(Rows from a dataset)

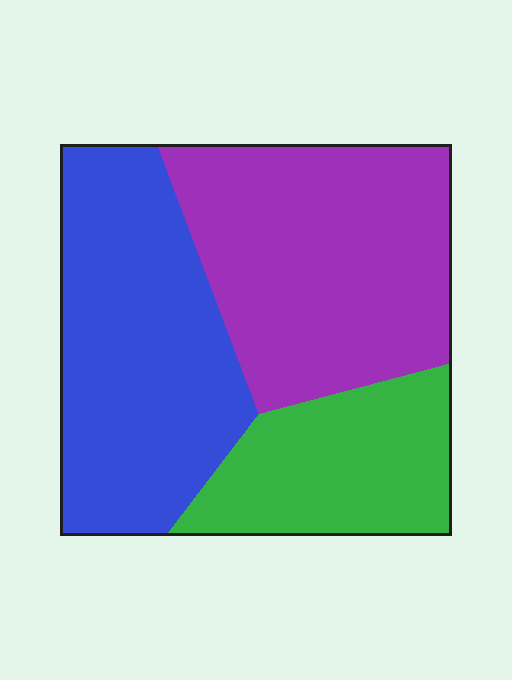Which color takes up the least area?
Green, at roughly 20%.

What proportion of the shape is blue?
Blue covers about 40% of the shape.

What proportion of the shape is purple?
Purple takes up about two fifths (2/5) of the shape.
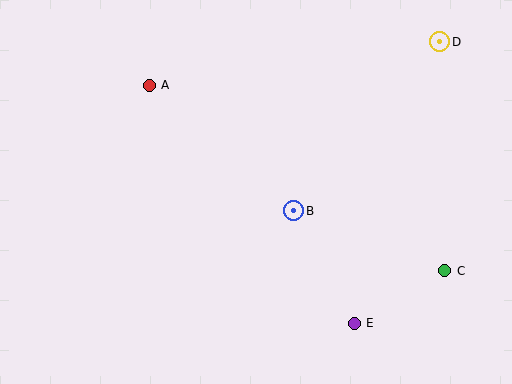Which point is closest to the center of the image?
Point B at (294, 211) is closest to the center.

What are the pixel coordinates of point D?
Point D is at (440, 42).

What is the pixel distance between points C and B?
The distance between C and B is 162 pixels.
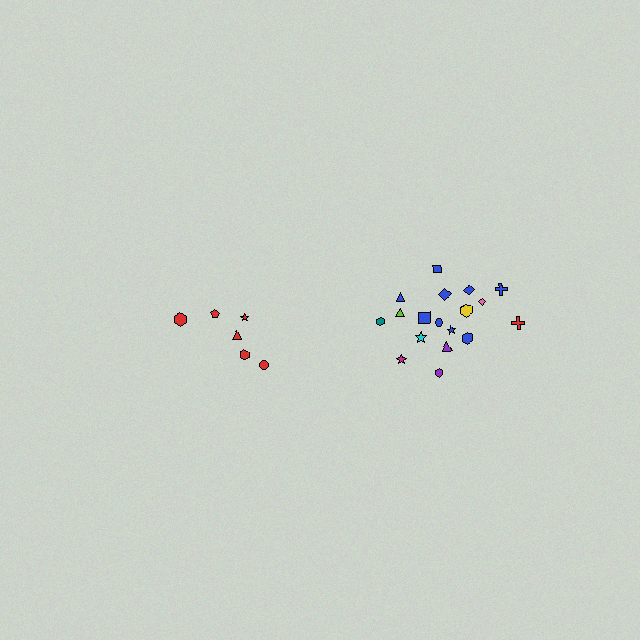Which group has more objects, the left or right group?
The right group.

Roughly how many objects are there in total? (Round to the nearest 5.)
Roughly 25 objects in total.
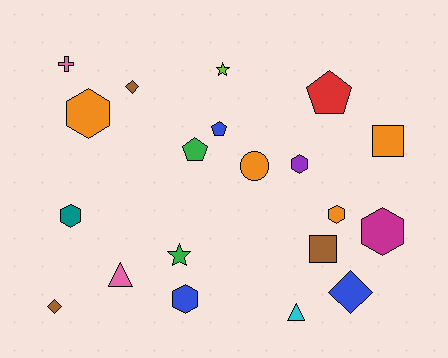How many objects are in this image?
There are 20 objects.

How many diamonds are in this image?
There are 3 diamonds.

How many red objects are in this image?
There is 1 red object.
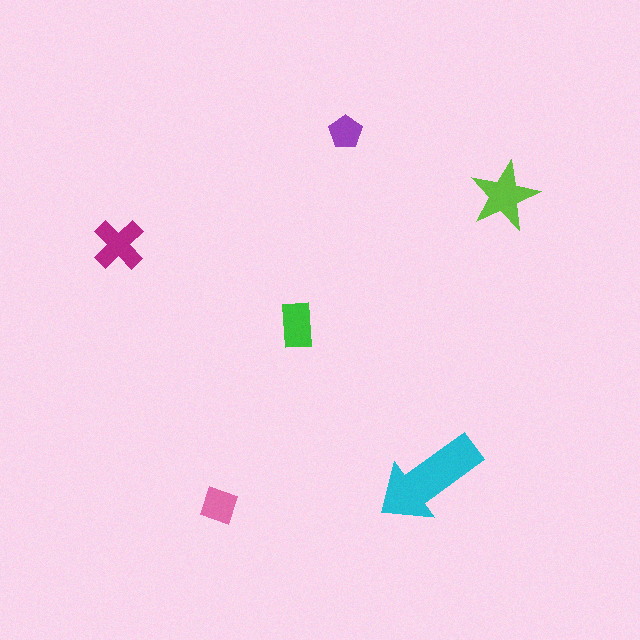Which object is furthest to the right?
The lime star is rightmost.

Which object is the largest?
The cyan arrow.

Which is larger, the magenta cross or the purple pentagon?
The magenta cross.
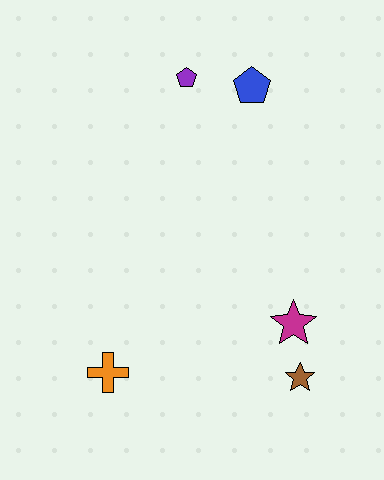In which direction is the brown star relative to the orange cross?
The brown star is to the right of the orange cross.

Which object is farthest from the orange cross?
The blue pentagon is farthest from the orange cross.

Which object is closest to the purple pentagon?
The blue pentagon is closest to the purple pentagon.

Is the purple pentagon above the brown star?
Yes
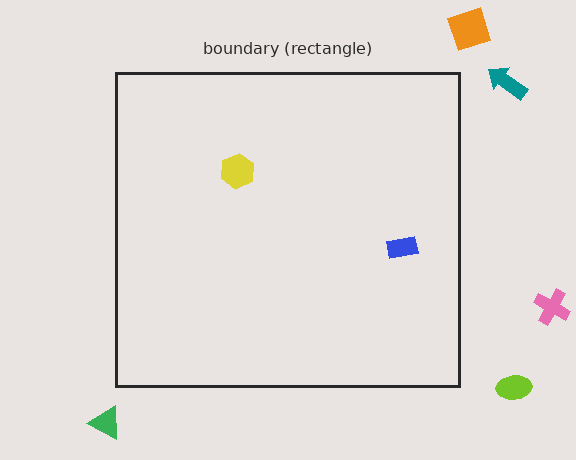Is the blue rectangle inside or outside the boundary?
Inside.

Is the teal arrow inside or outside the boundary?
Outside.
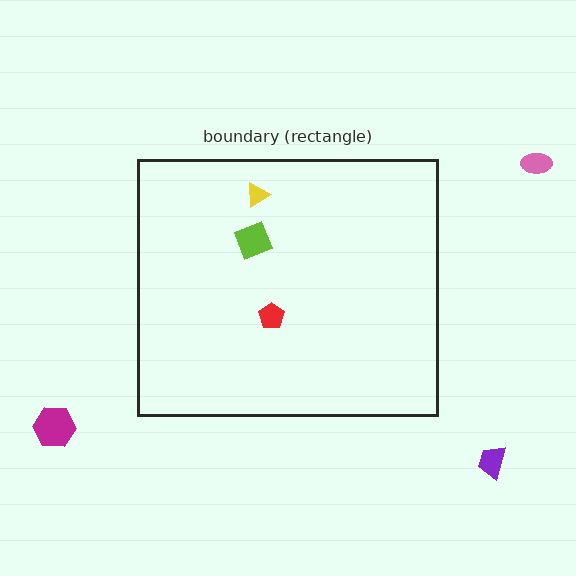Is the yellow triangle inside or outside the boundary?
Inside.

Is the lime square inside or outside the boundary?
Inside.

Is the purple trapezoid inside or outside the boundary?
Outside.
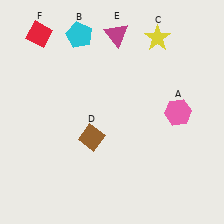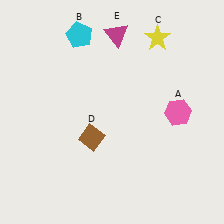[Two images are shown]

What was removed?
The red diamond (F) was removed in Image 2.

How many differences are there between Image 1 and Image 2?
There is 1 difference between the two images.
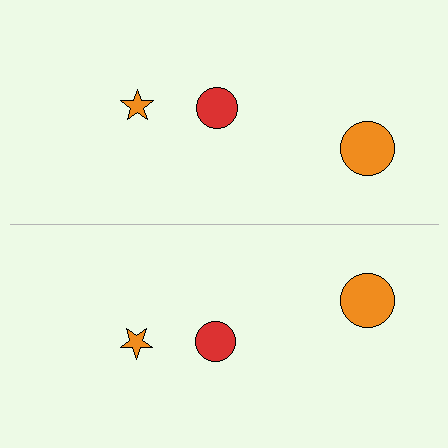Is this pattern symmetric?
Yes, this pattern has bilateral (reflection) symmetry.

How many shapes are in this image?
There are 6 shapes in this image.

Exercise requirements: Go through the listing above and write it all out exactly, leaving out any picture.

Response:
Which color takes up the least area?
Green, at roughly 20%.

What proportion of the shape is blue?
Blue covers about 40% of the shape.

What proportion of the shape is purple?
Purple takes up about two fifths (2/5) of the shape.
Which point is closest to the center of the image?
Point B at (294, 211) is closest to the center.

What are the pixel coordinates of point D?
Point D is at (440, 42).

What is the pixel distance between points C and B?
The distance between C and B is 162 pixels.
Which group has more objects, the left or right group?
The right group.

Roughly how many objects are there in total? (Round to the nearest 5.)
Roughly 25 objects in total.
How many objects are in this image?
There are 20 objects.

How many diamonds are in this image?
There are 3 diamonds.

How many red objects are in this image?
There is 1 red object.
Which object is furthest to the right?
The lime star is rightmost.

Which object is the largest?
The cyan arrow.

Which is larger, the magenta cross or the purple pentagon?
The magenta cross.
In which direction is the brown star relative to the orange cross?
The brown star is to the right of the orange cross.

Which object is farthest from the orange cross?
The blue pentagon is farthest from the orange cross.

Which object is closest to the purple pentagon?
The blue pentagon is closest to the purple pentagon.

Is the purple pentagon above the brown star?
Yes
Is the blue rectangle inside or outside the boundary?
Inside.

Is the teal arrow inside or outside the boundary?
Outside.
Is the yellow triangle inside or outside the boundary?
Inside.

Is the lime square inside or outside the boundary?
Inside.

Is the purple trapezoid inside or outside the boundary?
Outside.
[Two images are shown]

What was removed?
The red diamond (F) was removed in Image 2.

How many differences are there between Image 1 and Image 2?
There is 1 difference between the two images.
Is this pattern symmetric?
Yes, this pattern has bilateral (reflection) symmetry.

How many shapes are in this image?
There are 6 shapes in this image.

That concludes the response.